• [SET TASK] Transcribe each of the records below exactly, excluding all pictures.

• [MATERIAL TO PROCESS]
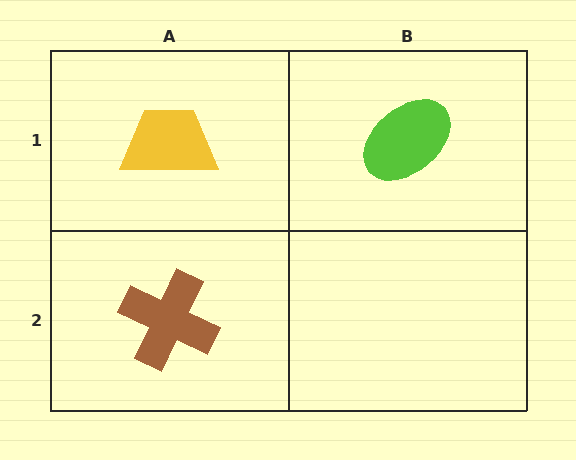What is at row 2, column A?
A brown cross.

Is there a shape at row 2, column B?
No, that cell is empty.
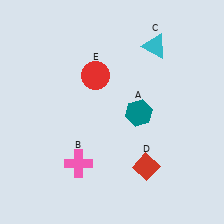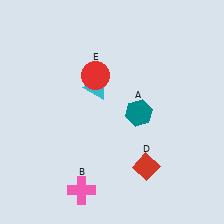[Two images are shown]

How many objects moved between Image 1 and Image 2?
2 objects moved between the two images.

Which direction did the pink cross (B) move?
The pink cross (B) moved down.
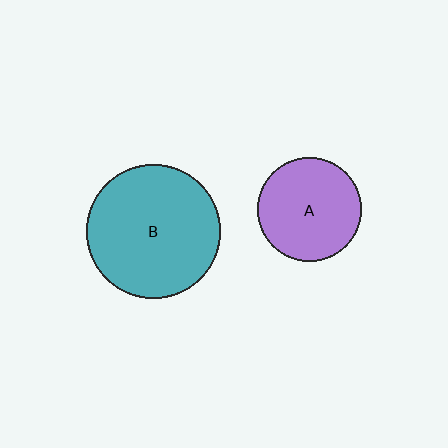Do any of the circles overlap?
No, none of the circles overlap.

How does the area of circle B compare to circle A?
Approximately 1.7 times.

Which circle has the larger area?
Circle B (teal).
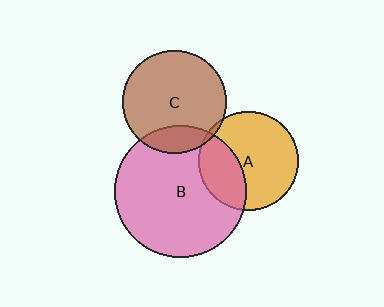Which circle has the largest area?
Circle B (pink).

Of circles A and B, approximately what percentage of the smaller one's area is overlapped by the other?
Approximately 35%.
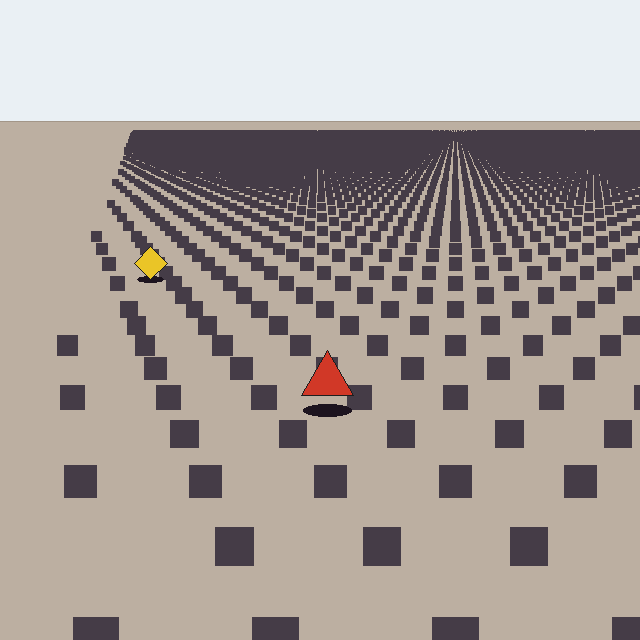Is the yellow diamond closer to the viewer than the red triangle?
No. The red triangle is closer — you can tell from the texture gradient: the ground texture is coarser near it.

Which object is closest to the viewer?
The red triangle is closest. The texture marks near it are larger and more spread out.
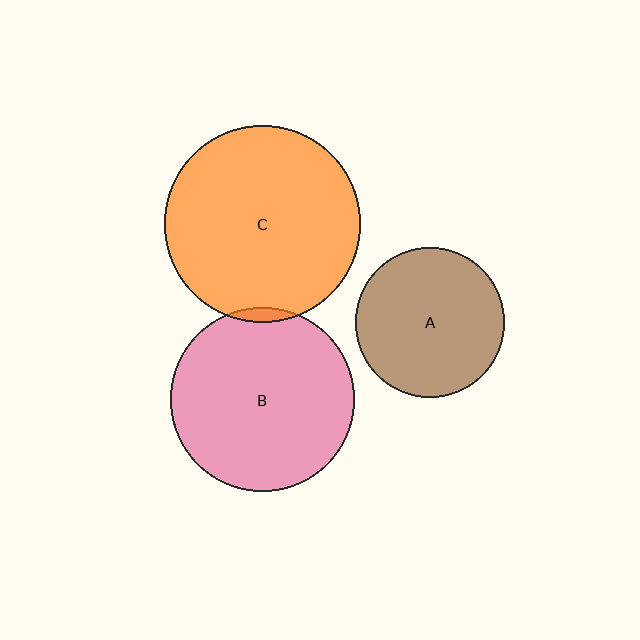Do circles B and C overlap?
Yes.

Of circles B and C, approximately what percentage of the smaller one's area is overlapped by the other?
Approximately 5%.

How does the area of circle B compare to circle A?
Approximately 1.5 times.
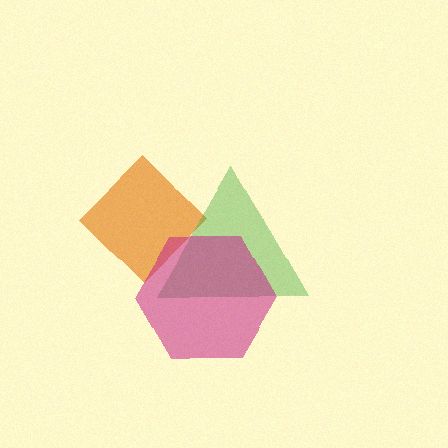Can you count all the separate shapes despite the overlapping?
Yes, there are 3 separate shapes.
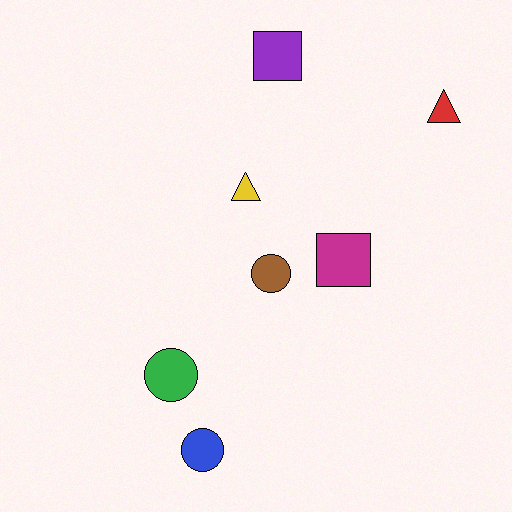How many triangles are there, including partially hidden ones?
There are 2 triangles.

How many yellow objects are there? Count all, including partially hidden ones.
There is 1 yellow object.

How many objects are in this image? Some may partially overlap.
There are 7 objects.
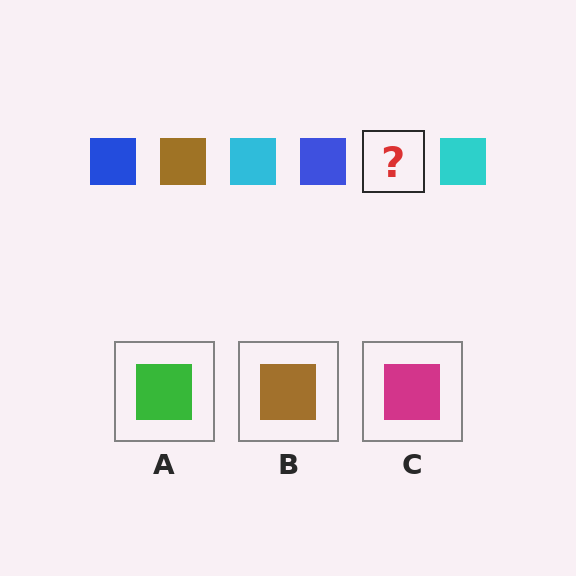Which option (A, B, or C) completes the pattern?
B.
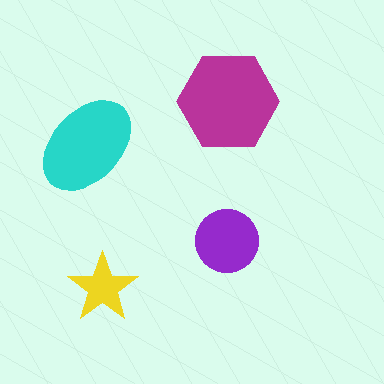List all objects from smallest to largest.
The yellow star, the purple circle, the cyan ellipse, the magenta hexagon.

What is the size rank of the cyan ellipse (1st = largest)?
2nd.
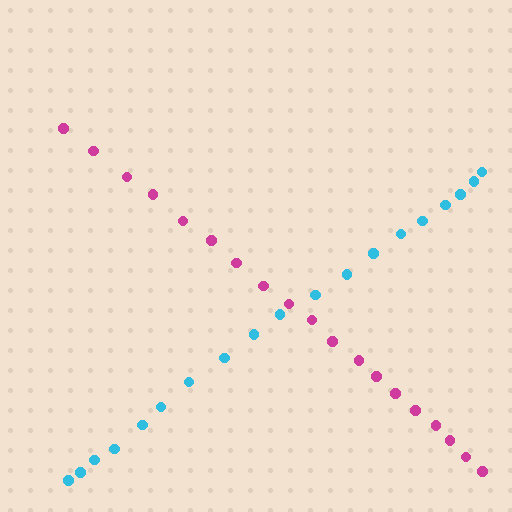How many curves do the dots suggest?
There are 2 distinct paths.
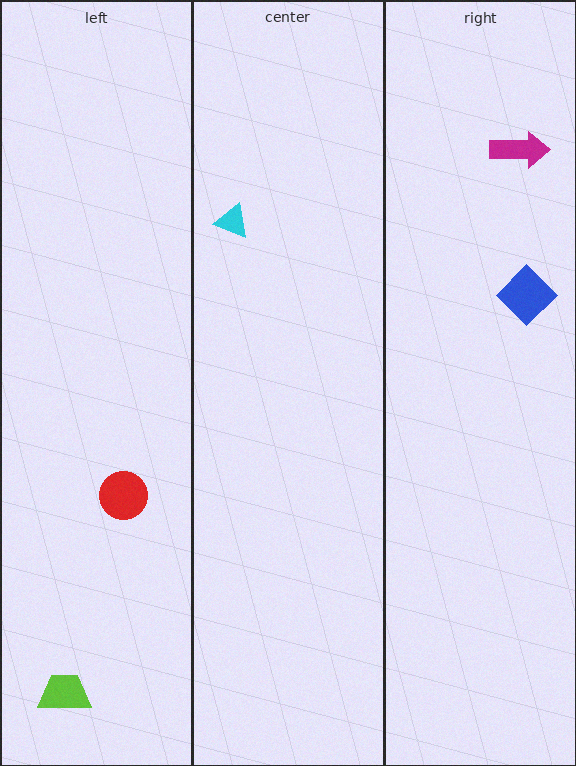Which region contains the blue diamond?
The right region.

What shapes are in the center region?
The cyan triangle.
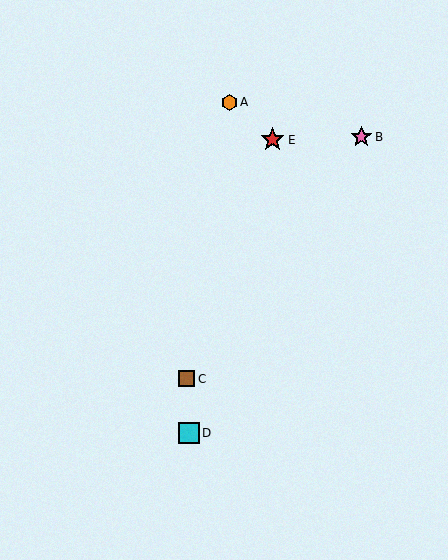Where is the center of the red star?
The center of the red star is at (273, 140).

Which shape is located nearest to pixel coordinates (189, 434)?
The cyan square (labeled D) at (189, 433) is nearest to that location.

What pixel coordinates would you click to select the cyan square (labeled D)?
Click at (189, 433) to select the cyan square D.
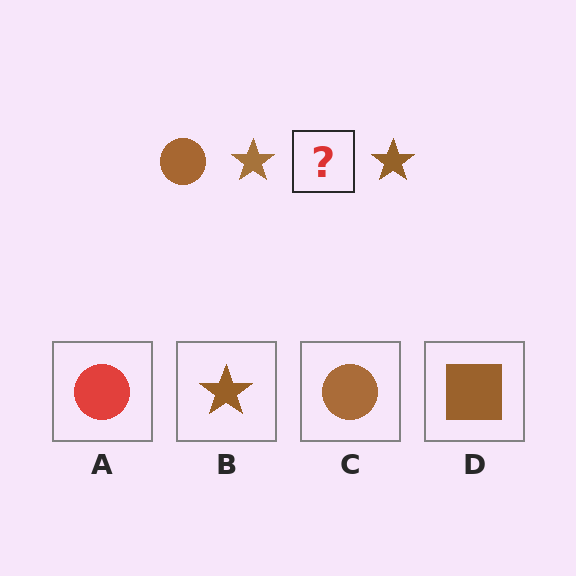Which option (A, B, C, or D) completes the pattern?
C.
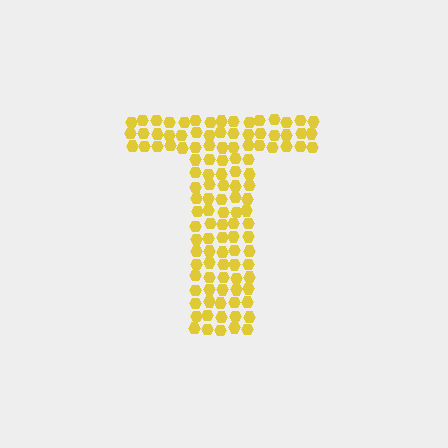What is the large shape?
The large shape is the letter T.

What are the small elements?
The small elements are hexagons.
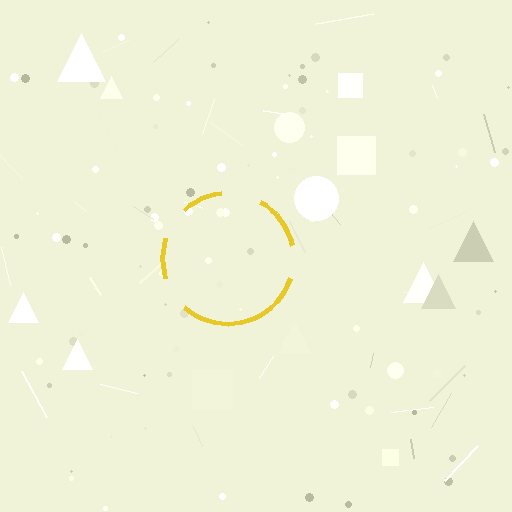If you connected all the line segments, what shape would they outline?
They would outline a circle.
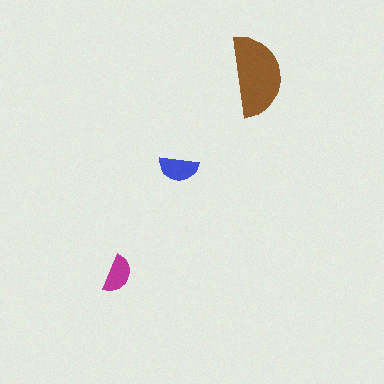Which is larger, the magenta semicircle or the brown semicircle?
The brown one.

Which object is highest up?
The brown semicircle is topmost.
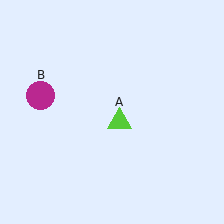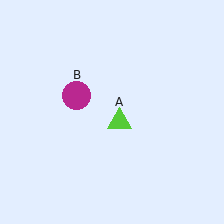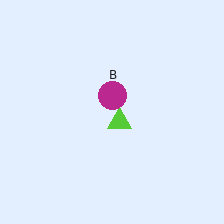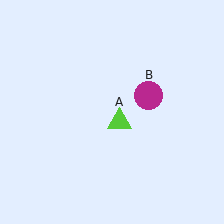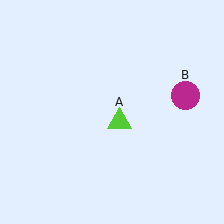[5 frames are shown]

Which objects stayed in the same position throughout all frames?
Lime triangle (object A) remained stationary.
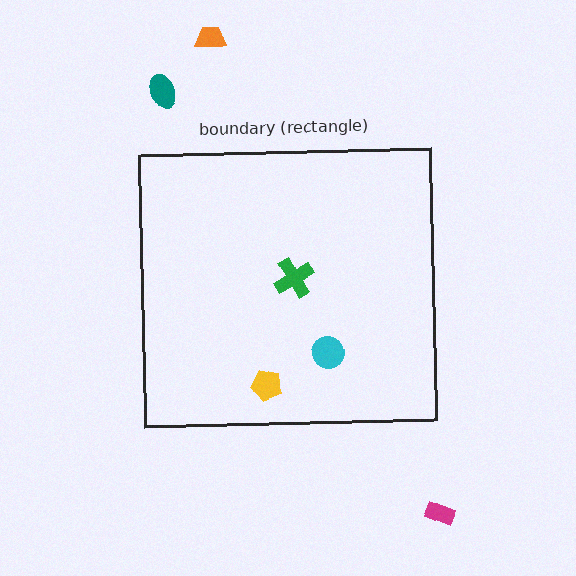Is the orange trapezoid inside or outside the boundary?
Outside.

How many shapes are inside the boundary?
3 inside, 3 outside.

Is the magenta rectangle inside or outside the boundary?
Outside.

• [RESULT]
What is at row 2, column A?
A brown cross.

Is there a shape at row 2, column B?
No, that cell is empty.
[Two images are shown]

How many objects moved between Image 1 and Image 2?
2 objects moved between the two images.

Which direction did the pink cross (B) move?
The pink cross (B) moved down.
Do any of the circles overlap?
No, none of the circles overlap.

How does the area of circle B compare to circle A?
Approximately 1.7 times.

Which circle has the larger area?
Circle B (teal).
Which circle has the largest area?
Circle B (pink).

Of circles A and B, approximately what percentage of the smaller one's area is overlapped by the other?
Approximately 35%.
Is the yellow diamond closer to the viewer than the red triangle?
No. The red triangle is closer — you can tell from the texture gradient: the ground texture is coarser near it.

Which object is closest to the viewer?
The red triangle is closest. The texture marks near it are larger and more spread out.
Do circles B and C overlap?
Yes.

Of circles B and C, approximately what percentage of the smaller one's area is overlapped by the other?
Approximately 5%.

How does the area of circle B compare to circle A?
Approximately 1.5 times.
Can you count all the separate shapes despite the overlapping?
Yes, there are 3 separate shapes.
How many triangles are there, including partially hidden ones?
There are 2 triangles.

How many yellow objects are there? Count all, including partially hidden ones.
There is 1 yellow object.

How many objects are in this image? Some may partially overlap.
There are 7 objects.
Which option (A, B, or C) completes the pattern?
B.
List all objects from smallest to largest.
The yellow star, the purple circle, the cyan ellipse, the magenta hexagon.

What is the size rank of the cyan ellipse (1st = largest)?
2nd.
How many curves do the dots suggest?
There are 2 distinct paths.
Which region contains the blue diamond?
The right region.

What shapes are in the center region?
The cyan triangle.
Where is the center of the red star?
The center of the red star is at (273, 140).

Which shape is located nearest to pixel coordinates (189, 434)?
The cyan square (labeled D) at (189, 433) is nearest to that location.

What pixel coordinates would you click to select the cyan square (labeled D)?
Click at (189, 433) to select the cyan square D.
Which option (A, B, C, or D) completes the pattern?
C.
What is the large shape?
The large shape is the letter T.

What are the small elements?
The small elements are hexagons.
If you connected all the line segments, what shape would they outline?
They would outline a circle.
Which is larger, the magenta semicircle or the brown semicircle?
The brown one.

Which object is highest up?
The brown semicircle is topmost.
[5 frames are shown]

Which objects stayed in the same position throughout all frames?
Lime triangle (object A) remained stationary.
Is the orange trapezoid inside or outside the boundary?
Outside.

How many shapes are inside the boundary?
3 inside, 3 outside.

Is the magenta rectangle inside or outside the boundary?
Outside.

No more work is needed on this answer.